[Begin Provided entries]

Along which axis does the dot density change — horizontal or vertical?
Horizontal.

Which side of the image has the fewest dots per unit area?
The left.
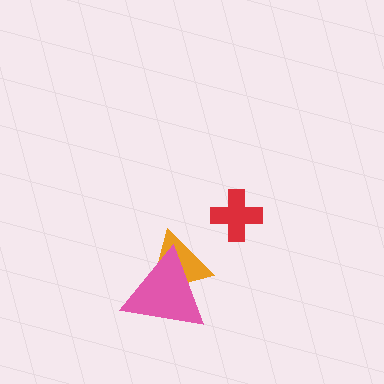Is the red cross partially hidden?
No, no other shape covers it.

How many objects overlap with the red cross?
0 objects overlap with the red cross.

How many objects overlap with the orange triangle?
1 object overlaps with the orange triangle.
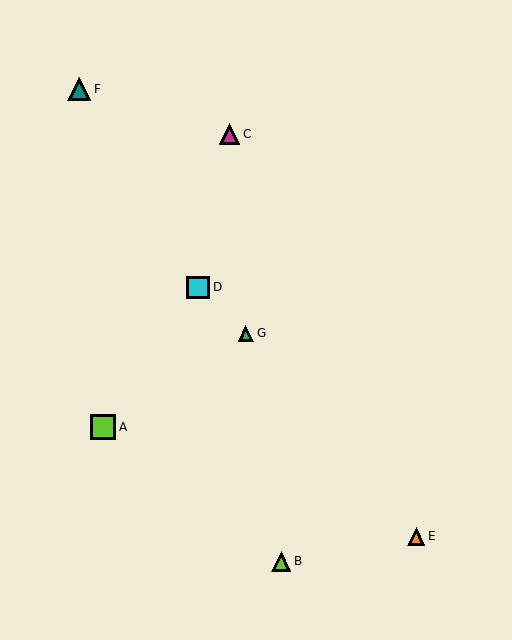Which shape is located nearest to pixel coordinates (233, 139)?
The magenta triangle (labeled C) at (229, 134) is nearest to that location.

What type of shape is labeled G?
Shape G is a green triangle.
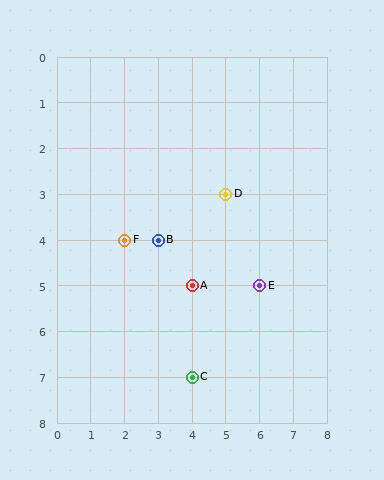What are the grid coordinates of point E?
Point E is at grid coordinates (6, 5).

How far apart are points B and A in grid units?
Points B and A are 1 column and 1 row apart (about 1.4 grid units diagonally).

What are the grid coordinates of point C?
Point C is at grid coordinates (4, 7).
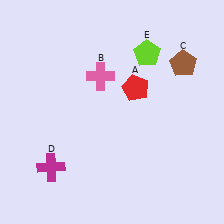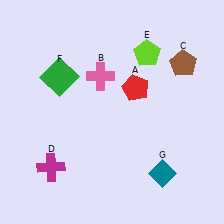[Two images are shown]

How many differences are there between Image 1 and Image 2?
There are 2 differences between the two images.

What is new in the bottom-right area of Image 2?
A teal diamond (G) was added in the bottom-right area of Image 2.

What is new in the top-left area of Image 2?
A green diamond (F) was added in the top-left area of Image 2.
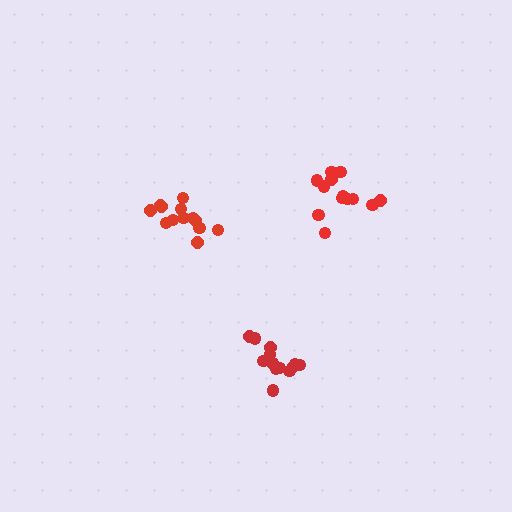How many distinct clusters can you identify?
There are 3 distinct clusters.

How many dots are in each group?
Group 1: 14 dots, Group 2: 13 dots, Group 3: 13 dots (40 total).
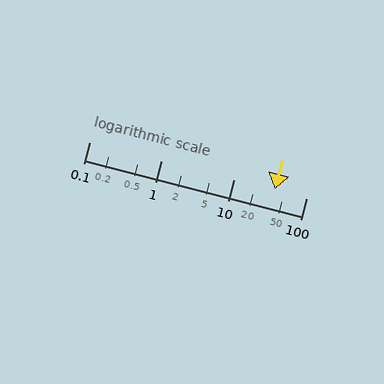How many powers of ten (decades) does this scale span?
The scale spans 3 decades, from 0.1 to 100.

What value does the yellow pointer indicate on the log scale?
The pointer indicates approximately 37.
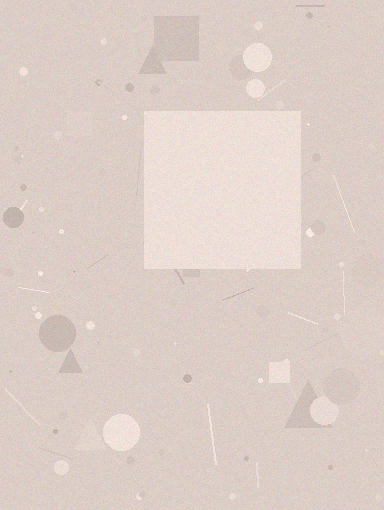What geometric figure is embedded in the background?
A square is embedded in the background.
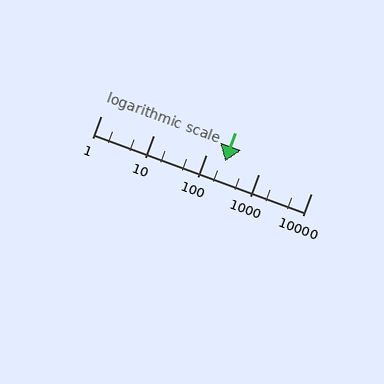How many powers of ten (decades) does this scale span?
The scale spans 4 decades, from 1 to 10000.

[End Provided entries]

**Goal:**
Repeat all of the data above word for word, minus the pictures.

**Answer in full:**
Along which axis does the dot density change — horizontal or vertical?
Horizontal.

Which side of the image has the fewest dots per unit area?
The left.
Is the red cross partially hidden?
No, no other shape covers it.

How many objects overlap with the red cross?
0 objects overlap with the red cross.

How many objects overlap with the orange triangle?
1 object overlaps with the orange triangle.
Which shape is located nearest to pixel coordinates (233, 139)?
The magenta triangle (labeled C) at (229, 134) is nearest to that location.

What type of shape is labeled G?
Shape G is a green triangle.
What are the grid coordinates of point E?
Point E is at grid coordinates (6, 5).

How far apart are points B and A in grid units?
Points B and A are 1 column and 1 row apart (about 1.4 grid units diagonally).

What are the grid coordinates of point C?
Point C is at grid coordinates (4, 7).
[Two images are shown]

How many differences are there between Image 1 and Image 2?
There are 2 differences between the two images.

What is new in the bottom-right area of Image 2?
A teal diamond (G) was added in the bottom-right area of Image 2.

What is new in the top-left area of Image 2?
A green diamond (F) was added in the top-left area of Image 2.
How many distinct clusters can you identify?
There are 3 distinct clusters.

How many dots are in each group?
Group 1: 14 dots, Group 2: 13 dots, Group 3: 13 dots (40 total).
How many powers of ten (decades) does this scale span?
The scale spans 3 decades, from 0.1 to 100.

What value does the yellow pointer indicate on the log scale?
The pointer indicates approximately 37.
What geometric figure is embedded in the background?
A square is embedded in the background.
How many powers of ten (decades) does this scale span?
The scale spans 4 decades, from 1 to 10000.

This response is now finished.